(begin)

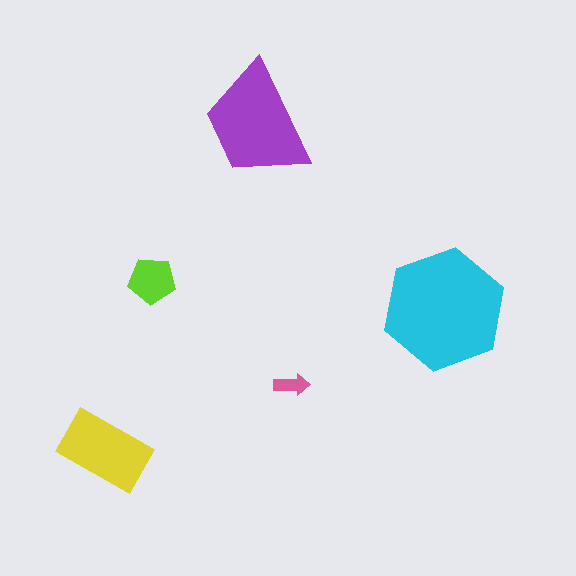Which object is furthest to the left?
The yellow rectangle is leftmost.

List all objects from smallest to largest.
The pink arrow, the lime pentagon, the yellow rectangle, the purple trapezoid, the cyan hexagon.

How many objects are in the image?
There are 5 objects in the image.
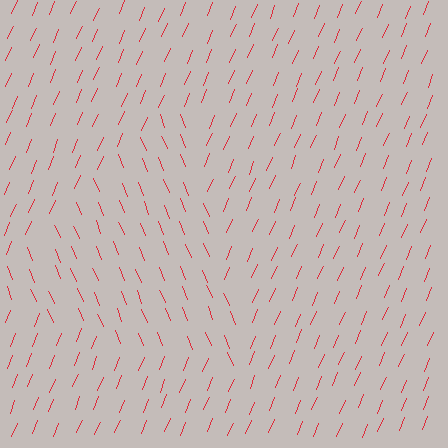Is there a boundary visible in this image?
Yes, there is a texture boundary formed by a change in line orientation.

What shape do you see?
I see a triangle.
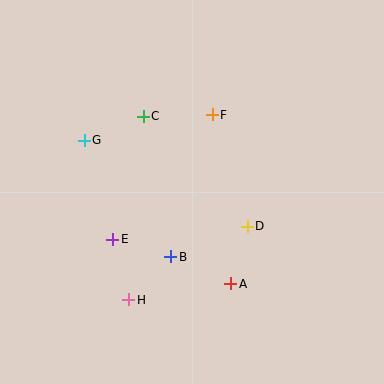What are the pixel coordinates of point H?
Point H is at (129, 300).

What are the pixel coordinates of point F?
Point F is at (212, 115).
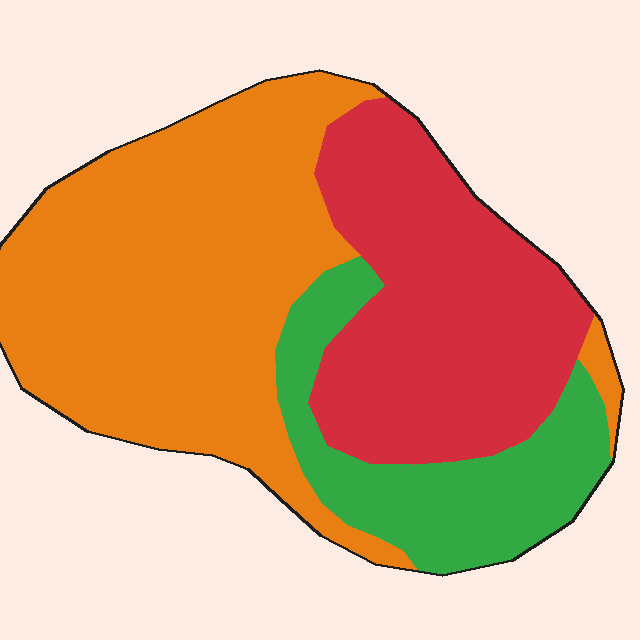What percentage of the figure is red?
Red takes up between a sixth and a third of the figure.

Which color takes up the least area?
Green, at roughly 20%.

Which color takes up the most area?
Orange, at roughly 50%.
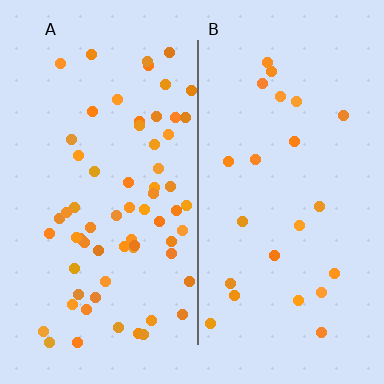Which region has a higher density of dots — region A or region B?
A (the left).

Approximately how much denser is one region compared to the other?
Approximately 2.8× — region A over region B.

(end)

- **Exercise**:
Copy everything in the records above except the pictures, exactly as written.

- **Completed task**:
Which object is furthest to the left?
The yellow rectangle is leftmost.

List all objects from smallest to largest.
The pink arrow, the lime pentagon, the yellow rectangle, the purple trapezoid, the cyan hexagon.

How many objects are in the image?
There are 5 objects in the image.
Is there a boundary visible in this image?
Yes, there is a texture boundary formed by a change in line orientation.

What shape do you see?
I see a triangle.
What are the pixel coordinates of point H?
Point H is at (129, 300).

What are the pixel coordinates of point F?
Point F is at (212, 115).
What percentage of the figure is red?
Red takes up between a sixth and a third of the figure.

Which color takes up the least area?
Green, at roughly 20%.

Which color takes up the most area?
Orange, at roughly 50%.
Which region has a higher density of dots — region A or region B?
A (the left).

Approximately how much denser is one region compared to the other?
Approximately 2.8× — region A over region B.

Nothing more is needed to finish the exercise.